Using the entries shown below, output the line containing "How many levels of nesting are there?", the line containing "How does the", and every line between them, exactly. Pictures are omitted.

* Begin STORED RECORDS *

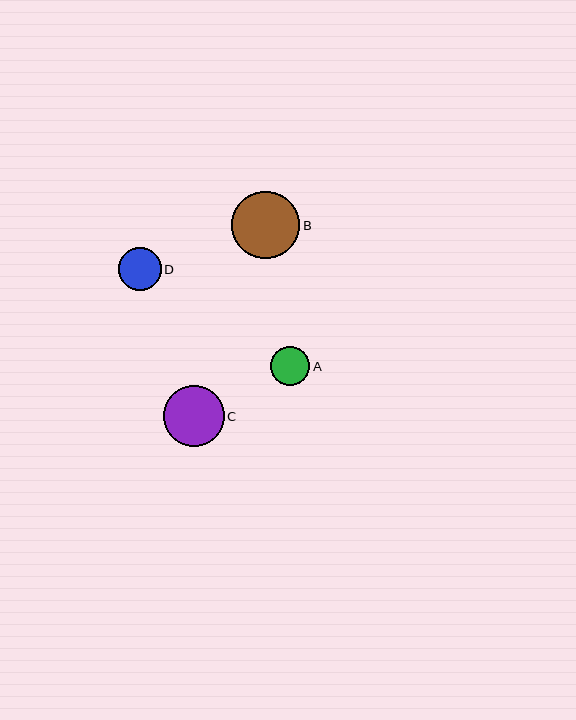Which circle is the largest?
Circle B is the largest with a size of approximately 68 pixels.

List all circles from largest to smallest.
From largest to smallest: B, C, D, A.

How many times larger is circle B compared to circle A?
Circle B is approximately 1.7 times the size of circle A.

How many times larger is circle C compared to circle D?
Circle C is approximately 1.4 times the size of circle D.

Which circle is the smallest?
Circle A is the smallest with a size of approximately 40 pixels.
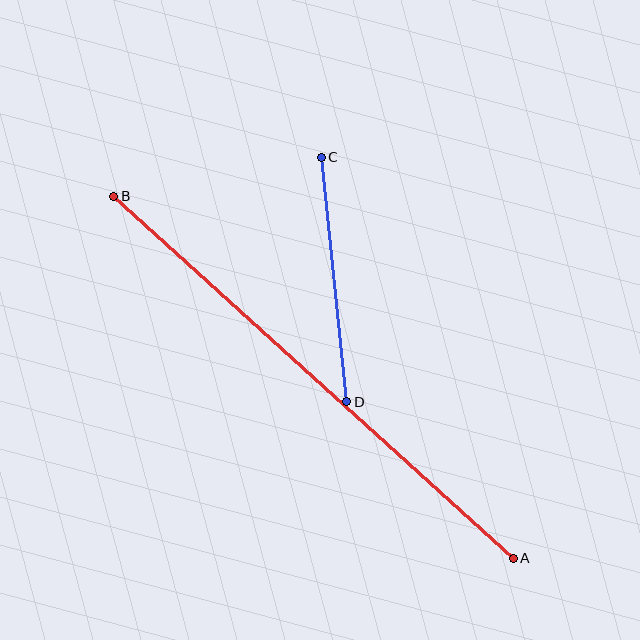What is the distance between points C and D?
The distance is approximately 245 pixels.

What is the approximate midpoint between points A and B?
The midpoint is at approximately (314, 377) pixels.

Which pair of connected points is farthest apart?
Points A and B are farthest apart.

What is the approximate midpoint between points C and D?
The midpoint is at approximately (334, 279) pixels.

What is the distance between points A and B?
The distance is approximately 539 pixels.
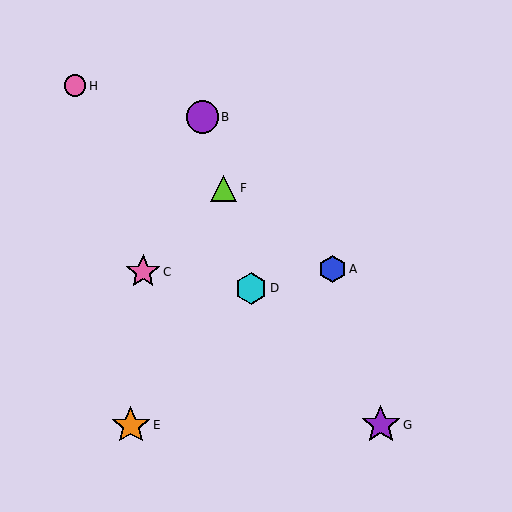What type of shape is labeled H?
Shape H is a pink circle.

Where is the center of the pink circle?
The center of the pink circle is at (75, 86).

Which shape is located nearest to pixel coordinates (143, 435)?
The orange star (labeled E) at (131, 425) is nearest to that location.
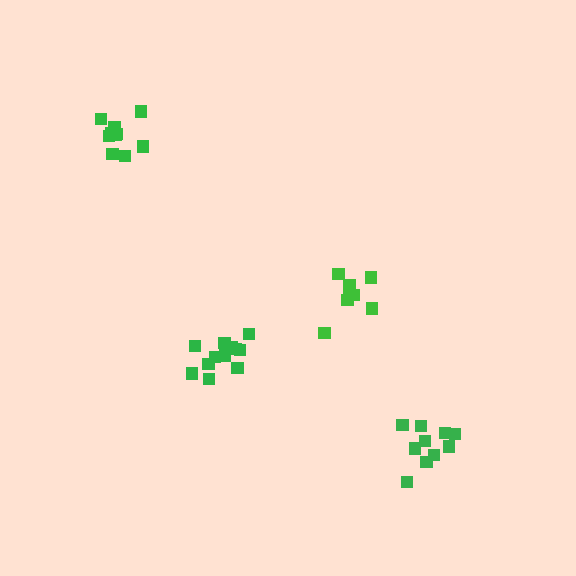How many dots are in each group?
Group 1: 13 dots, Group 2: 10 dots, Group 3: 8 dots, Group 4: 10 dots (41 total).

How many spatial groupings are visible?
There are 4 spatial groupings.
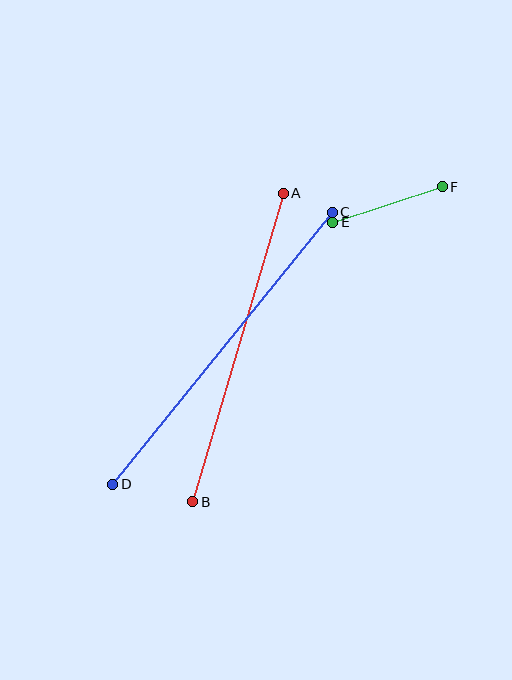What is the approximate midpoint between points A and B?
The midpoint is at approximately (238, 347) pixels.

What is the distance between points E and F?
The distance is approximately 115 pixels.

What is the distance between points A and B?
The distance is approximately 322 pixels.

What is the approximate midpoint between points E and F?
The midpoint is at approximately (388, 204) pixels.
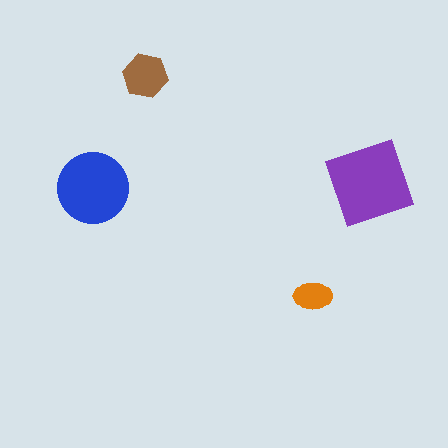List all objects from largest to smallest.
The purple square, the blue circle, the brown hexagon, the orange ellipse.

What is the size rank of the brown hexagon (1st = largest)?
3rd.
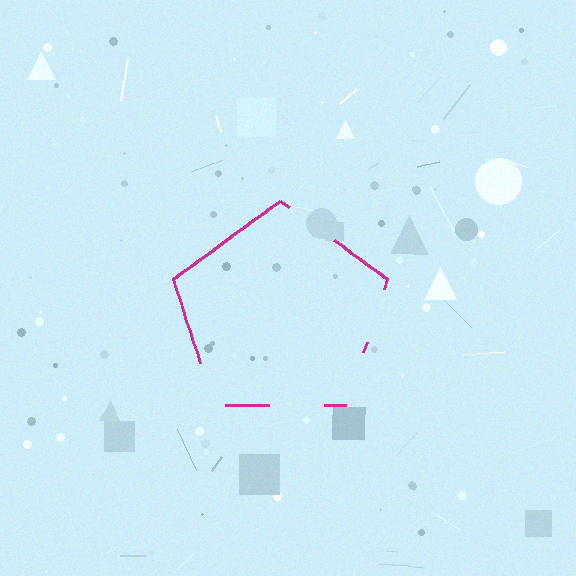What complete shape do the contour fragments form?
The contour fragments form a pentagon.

* End STORED RECORDS *
* Begin STORED RECORDS *

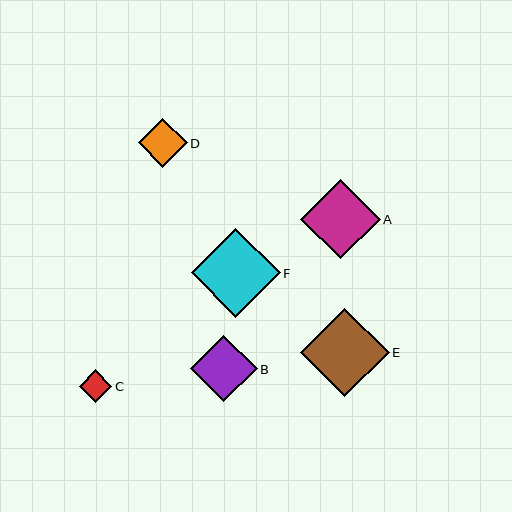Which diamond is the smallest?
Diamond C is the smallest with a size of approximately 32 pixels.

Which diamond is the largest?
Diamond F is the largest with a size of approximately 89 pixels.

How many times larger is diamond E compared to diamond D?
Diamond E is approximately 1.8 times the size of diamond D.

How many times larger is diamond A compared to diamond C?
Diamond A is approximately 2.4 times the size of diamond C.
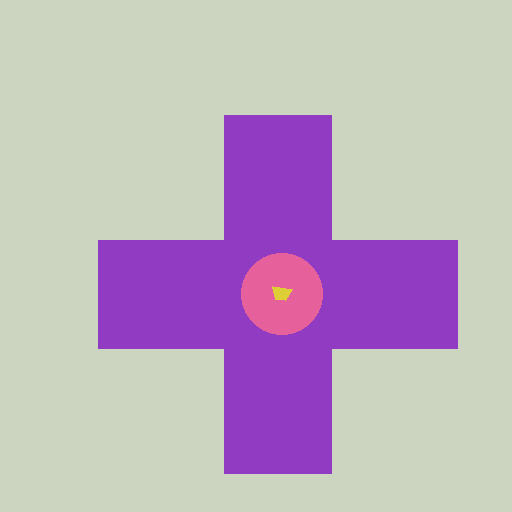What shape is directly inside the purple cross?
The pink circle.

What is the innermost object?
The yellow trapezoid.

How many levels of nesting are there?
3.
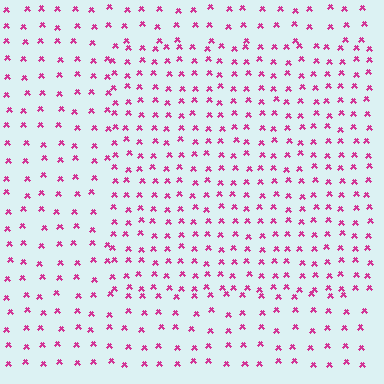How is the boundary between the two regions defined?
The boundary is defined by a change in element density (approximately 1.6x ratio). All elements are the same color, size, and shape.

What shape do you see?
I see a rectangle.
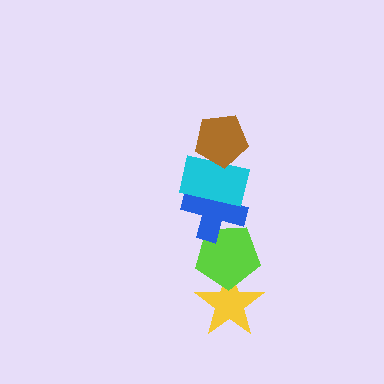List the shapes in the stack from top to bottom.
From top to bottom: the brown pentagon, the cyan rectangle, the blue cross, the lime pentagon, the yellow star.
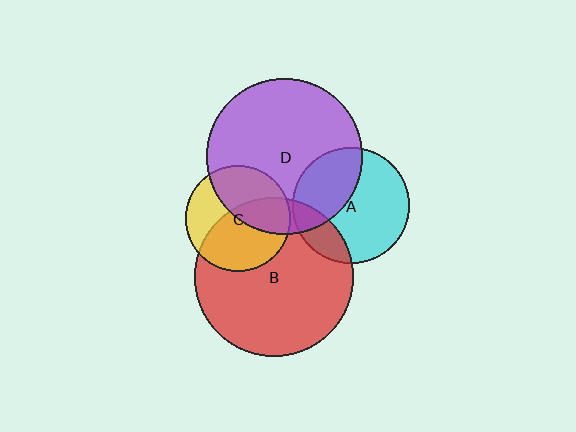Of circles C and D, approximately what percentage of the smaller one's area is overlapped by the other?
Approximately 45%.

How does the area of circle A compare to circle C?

* End STORED RECORDS *

EXERCISE RESULT:
How many levels of nesting are there?
3.
How is the boundary between the two regions defined?
The boundary is defined by a change in element density (approximately 1.6x ratio). All elements are the same color, size, and shape.

What shape do you see?
I see a rectangle.
List the shapes in the stack from top to bottom.
From top to bottom: the brown pentagon, the cyan rectangle, the blue cross, the lime pentagon, the yellow star.
Of circles C and D, approximately what percentage of the smaller one's area is overlapped by the other?
Approximately 45%.

How does the area of circle A compare to circle C?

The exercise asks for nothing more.